- _What the task asks_
Exclude the pictures and reproduce the remaining data exactly as written.

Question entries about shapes

## Start

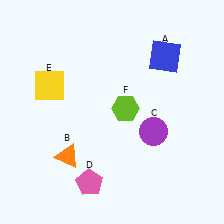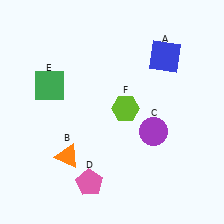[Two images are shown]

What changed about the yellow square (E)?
In Image 1, E is yellow. In Image 2, it changed to green.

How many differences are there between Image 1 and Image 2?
There is 1 difference between the two images.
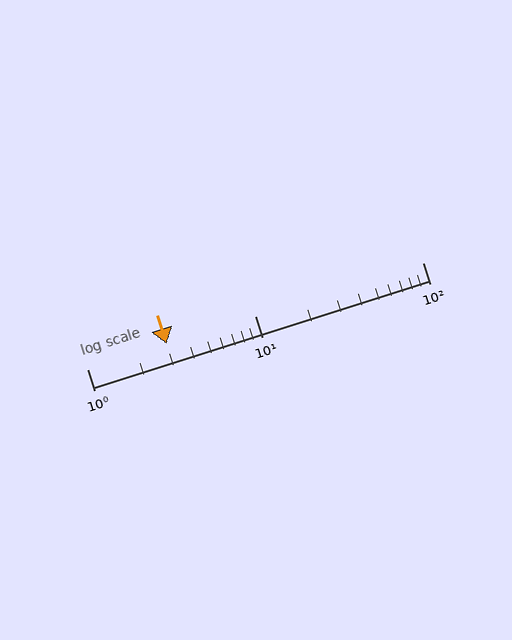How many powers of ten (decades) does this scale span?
The scale spans 2 decades, from 1 to 100.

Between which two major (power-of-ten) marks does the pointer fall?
The pointer is between 1 and 10.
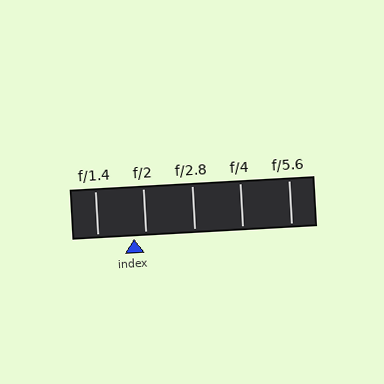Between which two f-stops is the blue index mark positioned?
The index mark is between f/1.4 and f/2.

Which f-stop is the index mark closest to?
The index mark is closest to f/2.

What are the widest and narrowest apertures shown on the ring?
The widest aperture shown is f/1.4 and the narrowest is f/5.6.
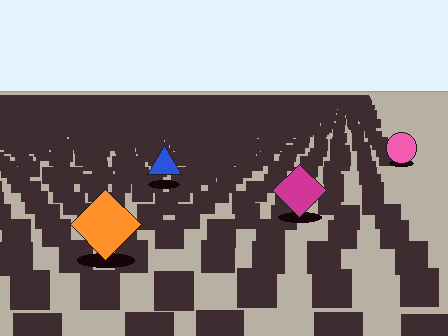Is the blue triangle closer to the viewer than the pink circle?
Yes. The blue triangle is closer — you can tell from the texture gradient: the ground texture is coarser near it.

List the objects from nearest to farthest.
From nearest to farthest: the orange diamond, the magenta diamond, the blue triangle, the pink circle.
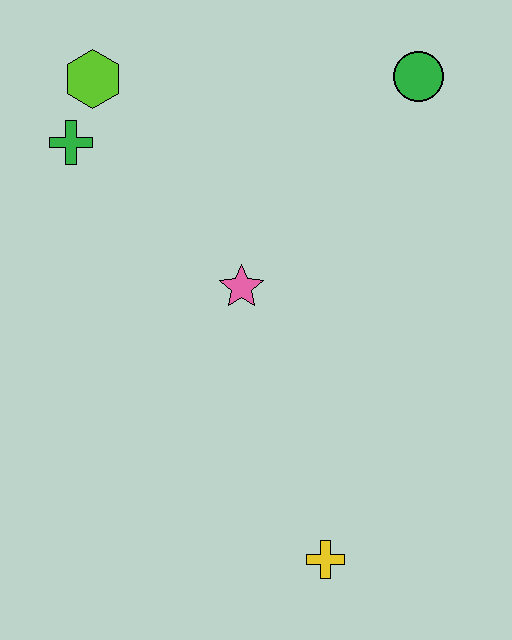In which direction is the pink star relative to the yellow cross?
The pink star is above the yellow cross.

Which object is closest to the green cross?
The lime hexagon is closest to the green cross.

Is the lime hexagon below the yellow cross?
No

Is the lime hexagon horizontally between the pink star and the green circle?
No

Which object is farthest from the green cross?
The yellow cross is farthest from the green cross.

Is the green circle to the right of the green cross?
Yes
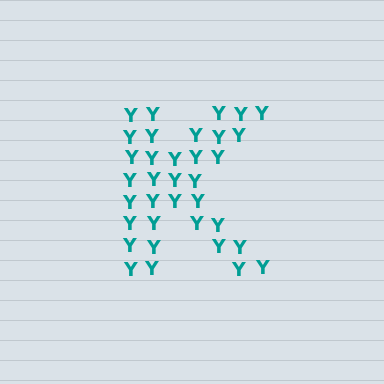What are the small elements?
The small elements are letter Y's.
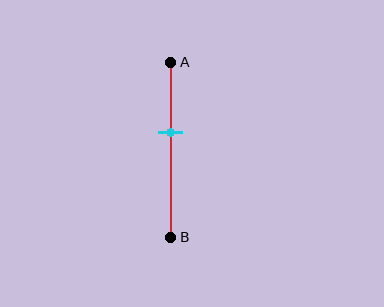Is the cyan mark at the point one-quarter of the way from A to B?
No, the mark is at about 40% from A, not at the 25% one-quarter point.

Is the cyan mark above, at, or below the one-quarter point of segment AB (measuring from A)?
The cyan mark is below the one-quarter point of segment AB.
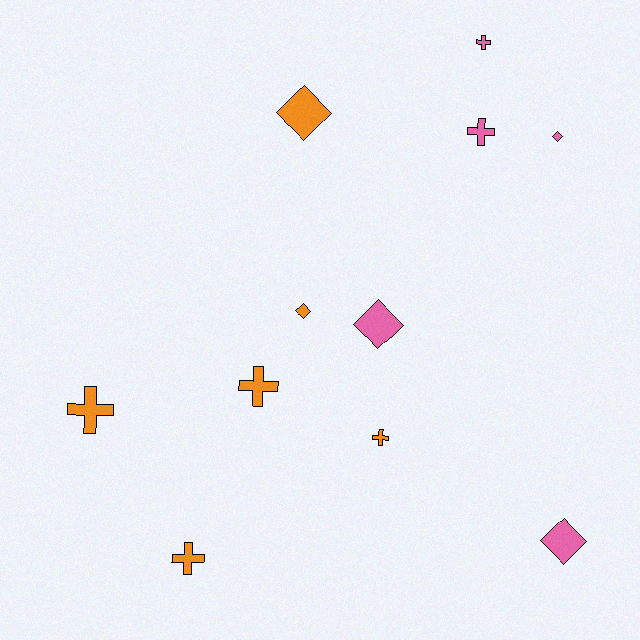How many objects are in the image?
There are 11 objects.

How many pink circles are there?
There are no pink circles.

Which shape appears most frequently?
Cross, with 6 objects.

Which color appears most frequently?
Orange, with 6 objects.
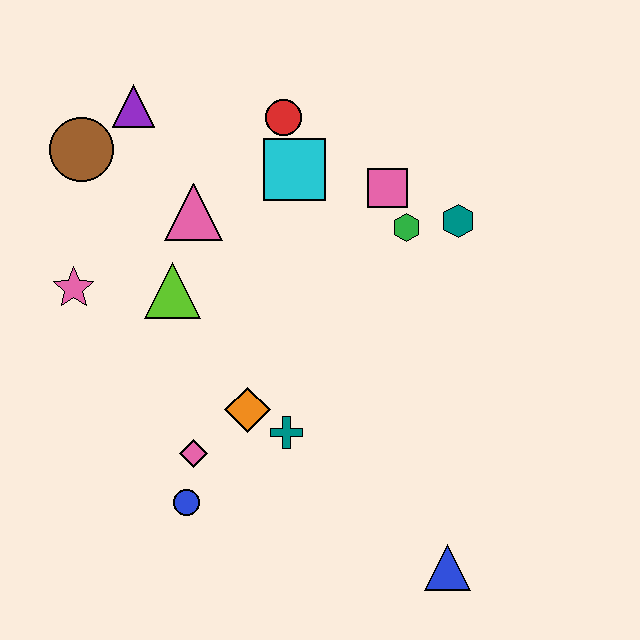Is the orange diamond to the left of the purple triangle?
No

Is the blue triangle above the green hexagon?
No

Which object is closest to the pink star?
The lime triangle is closest to the pink star.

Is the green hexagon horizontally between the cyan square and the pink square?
No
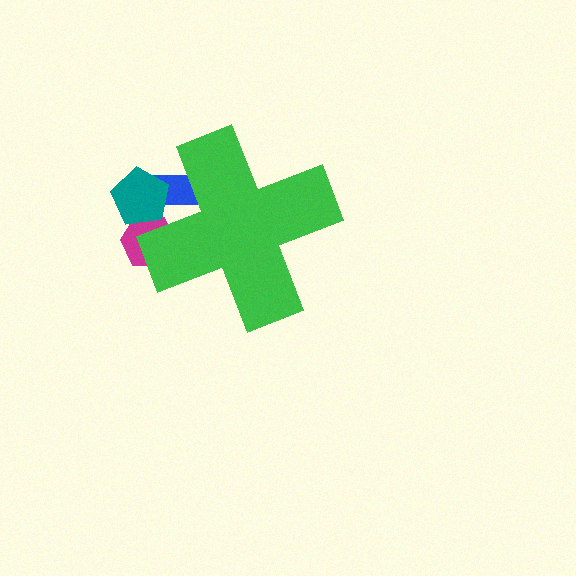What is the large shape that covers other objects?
A green cross.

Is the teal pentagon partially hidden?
No, the teal pentagon is fully visible.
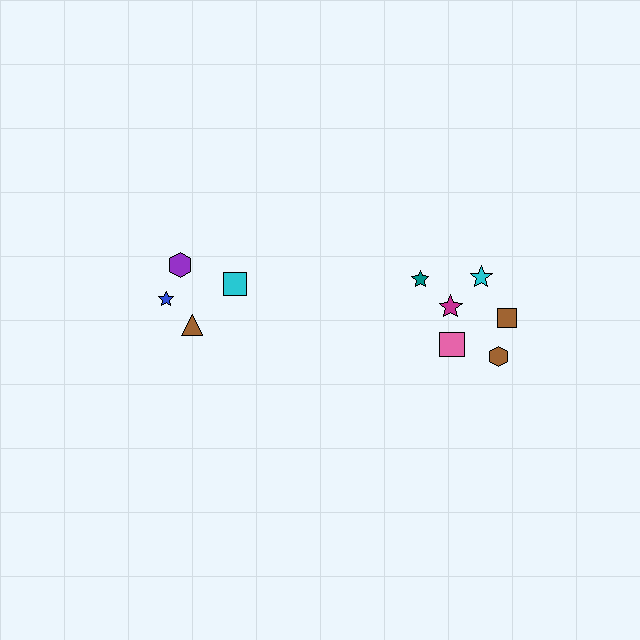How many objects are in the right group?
There are 6 objects.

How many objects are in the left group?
There are 4 objects.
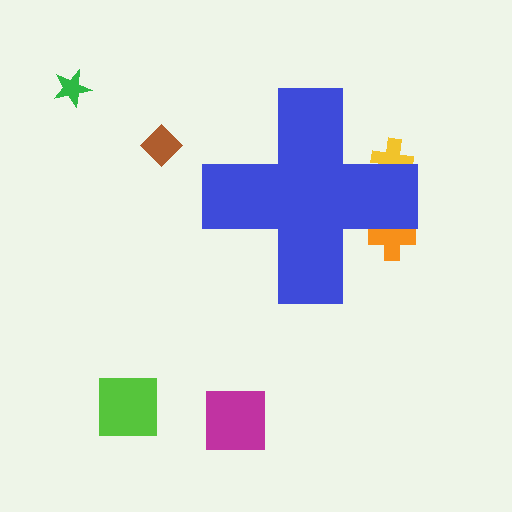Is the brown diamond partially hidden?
No, the brown diamond is fully visible.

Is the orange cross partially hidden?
Yes, the orange cross is partially hidden behind the blue cross.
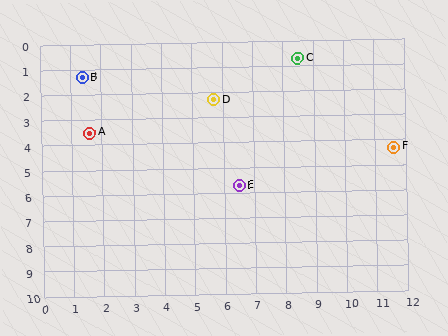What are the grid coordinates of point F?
Point F is at approximately (11.6, 4.3).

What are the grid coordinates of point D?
Point D is at approximately (5.7, 2.3).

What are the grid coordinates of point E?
Point E is at approximately (6.5, 5.7).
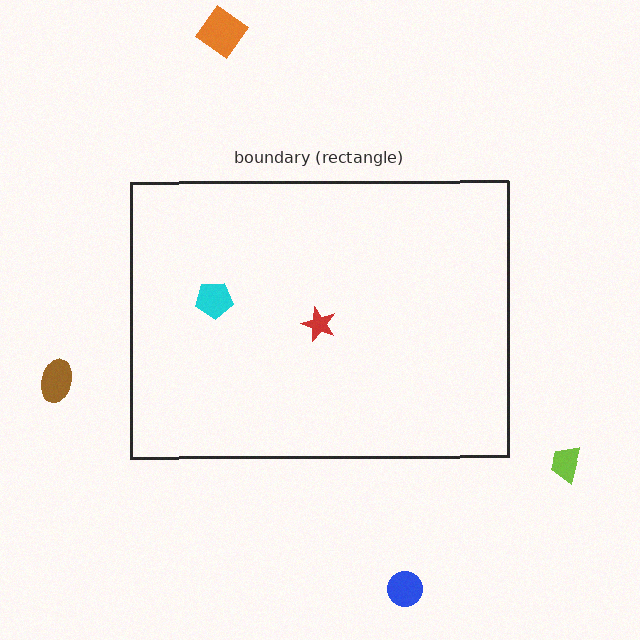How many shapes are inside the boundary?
2 inside, 4 outside.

## End

- _The result_
[Two images are shown]

What changed about the yellow square (E)?
In Image 1, E is yellow. In Image 2, it changed to green.

How many differences are there between Image 1 and Image 2?
There is 1 difference between the two images.
How many powers of ten (decades) does this scale span?
The scale spans 2 decades, from 1 to 100.

Between which two major (power-of-ten) marks does the pointer fall?
The pointer is between 1 and 10.
Between which two f-stops is the blue index mark positioned?
The index mark is between f/1.4 and f/2.

Which f-stop is the index mark closest to?
The index mark is closest to f/2.

What are the widest and narrowest apertures shown on the ring?
The widest aperture shown is f/1.4 and the narrowest is f/5.6.
Is the blue triangle closer to the viewer than the pink circle?
Yes. The blue triangle is closer — you can tell from the texture gradient: the ground texture is coarser near it.

List the objects from nearest to farthest.
From nearest to farthest: the orange diamond, the magenta diamond, the blue triangle, the pink circle.
In which direction is the pink star relative to the yellow cross?
The pink star is above the yellow cross.

Which object is closest to the green cross?
The lime hexagon is closest to the green cross.

Is the lime hexagon below the yellow cross?
No

Is the lime hexagon horizontally between the pink star and the green circle?
No

Which object is farthest from the green cross?
The yellow cross is farthest from the green cross.

Is the green circle to the right of the green cross?
Yes
What are the small elements?
The small elements are letter Y's.
Is the cyan mark at the point one-quarter of the way from A to B?
No, the mark is at about 40% from A, not at the 25% one-quarter point.

Is the cyan mark above, at, or below the one-quarter point of segment AB (measuring from A)?
The cyan mark is below the one-quarter point of segment AB.
How many objects are in the image?
There are 11 objects.

How many pink circles are there?
There are no pink circles.

Which shape appears most frequently?
Cross, with 6 objects.

Which color appears most frequently?
Orange, with 6 objects.
Is the orange diamond to the left of the purple triangle?
No

Is the blue triangle above the green hexagon?
No

Which object is closest to the pink star?
The lime triangle is closest to the pink star.

Is the green hexagon horizontally between the cyan square and the pink square?
No
What is the large shape that covers other objects?
A green cross.

Is the teal pentagon partially hidden?
No, the teal pentagon is fully visible.
How many objects are in the right group?
There are 6 objects.

How many objects are in the left group?
There are 4 objects.
Is the brown diamond partially hidden?
No, the brown diamond is fully visible.

Is the orange cross partially hidden?
Yes, the orange cross is partially hidden behind the blue cross.
What are the grid coordinates of point F?
Point F is at approximately (11.6, 4.3).

What are the grid coordinates of point D?
Point D is at approximately (5.7, 2.3).

What are the grid coordinates of point E?
Point E is at approximately (6.5, 5.7).
How many shapes are inside the boundary?
2 inside, 4 outside.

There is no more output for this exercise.